--- start of PROVIDED DATA ---
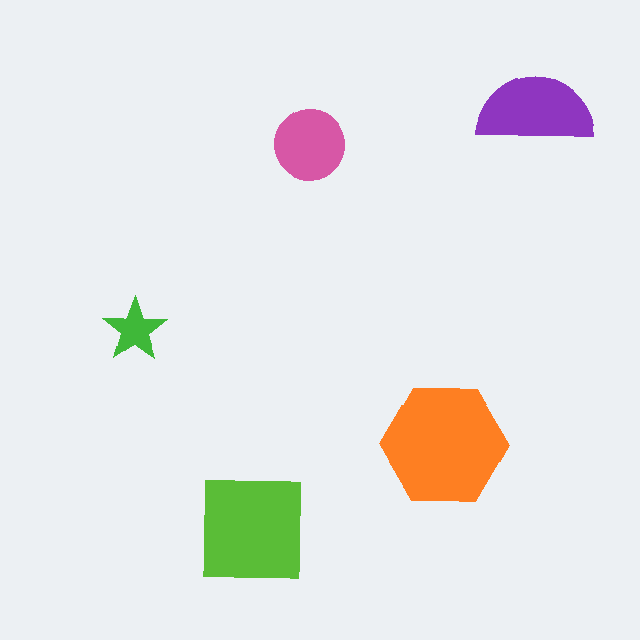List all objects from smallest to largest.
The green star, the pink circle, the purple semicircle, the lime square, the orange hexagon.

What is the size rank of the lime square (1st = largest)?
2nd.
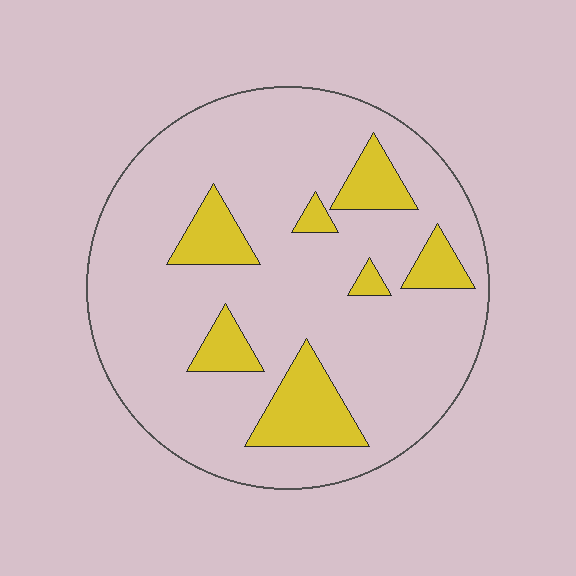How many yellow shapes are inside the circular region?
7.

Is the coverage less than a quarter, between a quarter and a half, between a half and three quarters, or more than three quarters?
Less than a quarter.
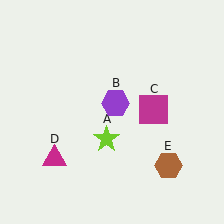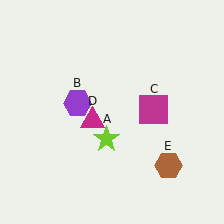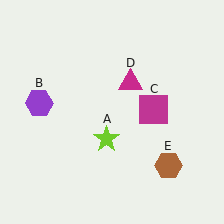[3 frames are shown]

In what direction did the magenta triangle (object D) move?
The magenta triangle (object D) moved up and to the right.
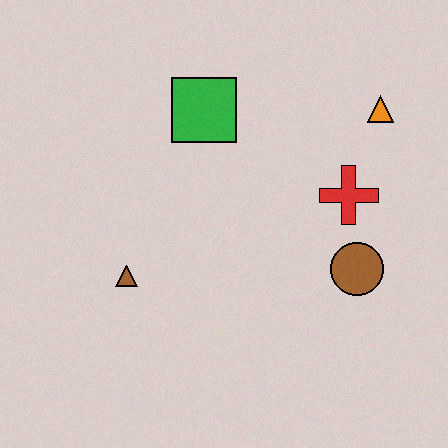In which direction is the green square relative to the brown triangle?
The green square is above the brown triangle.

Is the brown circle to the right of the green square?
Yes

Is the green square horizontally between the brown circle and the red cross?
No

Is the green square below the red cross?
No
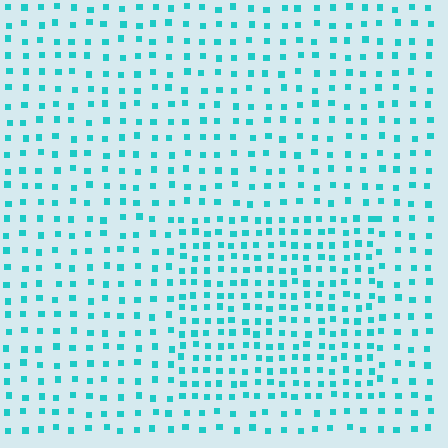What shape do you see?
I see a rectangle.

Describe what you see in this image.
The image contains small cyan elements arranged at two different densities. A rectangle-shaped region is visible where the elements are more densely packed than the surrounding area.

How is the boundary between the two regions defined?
--- end of PROVIDED DATA ---
(GIVEN REQUEST)
The lines to write out run from the one containing "Is the green square horizontally" through the final line of the material above, both included; write them out exactly, with no pictures.

(WORKED SOLUTION)
Is the green square horizontally between the brown circle and the red cross?
No

Is the green square below the red cross?
No
What shape do you see?
I see a rectangle.

Describe what you see in this image.
The image contains small cyan elements arranged at two different densities. A rectangle-shaped region is visible where the elements are more densely packed than the surrounding area.

How is the boundary between the two regions defined?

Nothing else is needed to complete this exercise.